▶ **REQUIREMENT**: Pictures don't belong in the copy. Set down the lines from the one containing "Which object is farthest from the blue star?" through the last line, exactly as they are.

▶ **DATA FOR PROCESSING**:
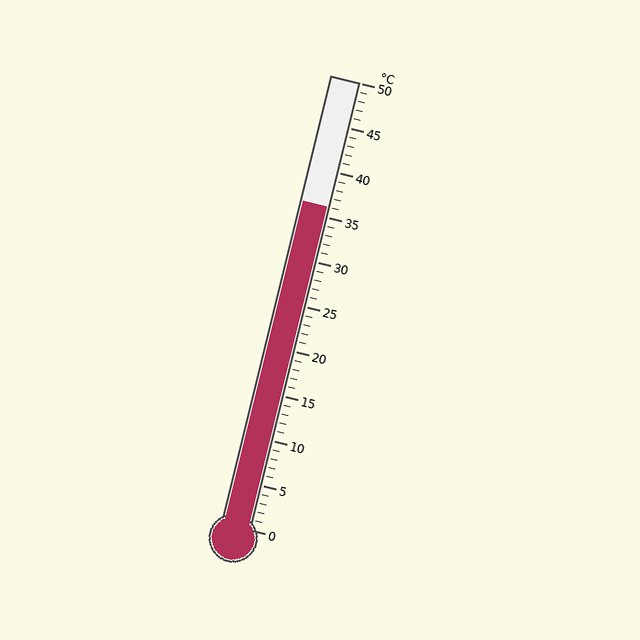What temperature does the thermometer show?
The thermometer shows approximately 36°C.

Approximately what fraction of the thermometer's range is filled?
The thermometer is filled to approximately 70% of its range.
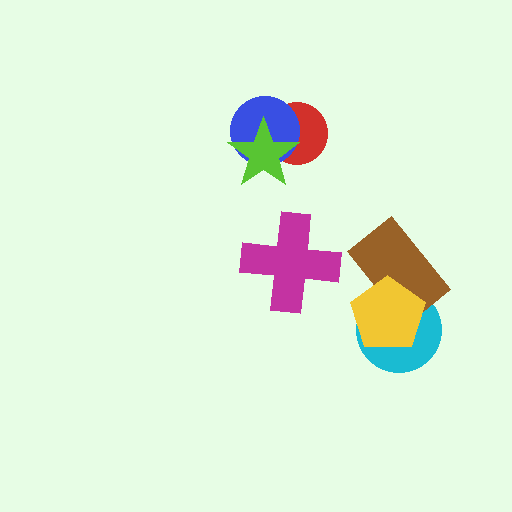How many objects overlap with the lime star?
2 objects overlap with the lime star.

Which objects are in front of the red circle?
2 objects cover part of the red circle: the blue circle and the lime star.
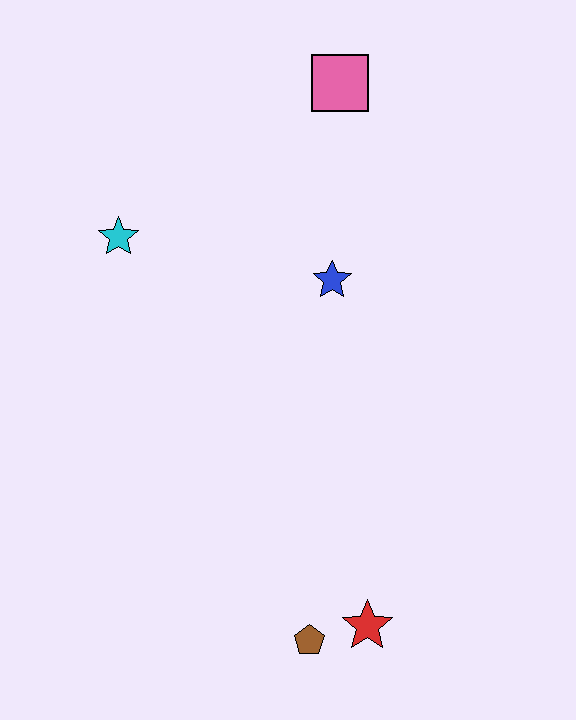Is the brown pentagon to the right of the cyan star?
Yes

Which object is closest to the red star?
The brown pentagon is closest to the red star.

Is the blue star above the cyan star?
No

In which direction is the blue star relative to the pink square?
The blue star is below the pink square.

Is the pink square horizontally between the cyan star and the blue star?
No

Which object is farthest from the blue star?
The brown pentagon is farthest from the blue star.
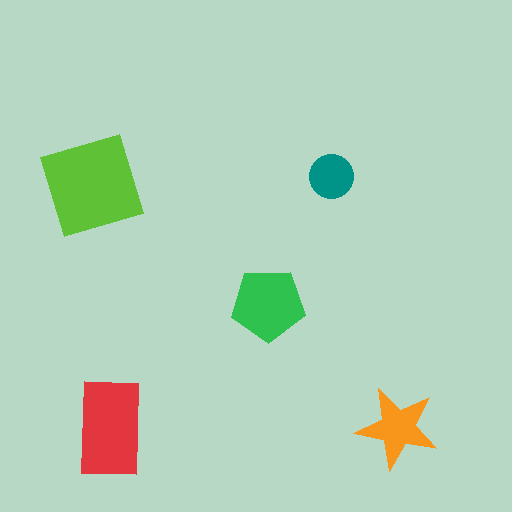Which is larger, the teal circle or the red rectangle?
The red rectangle.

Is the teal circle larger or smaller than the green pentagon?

▶ **SOLUTION TO THE EXERCISE**:
Which object is farthest from the blue star?
The brown pentagon is farthest from the blue star.
Which is larger, the teal circle or the red rectangle?
The red rectangle.

Is the teal circle larger or smaller than the green pentagon?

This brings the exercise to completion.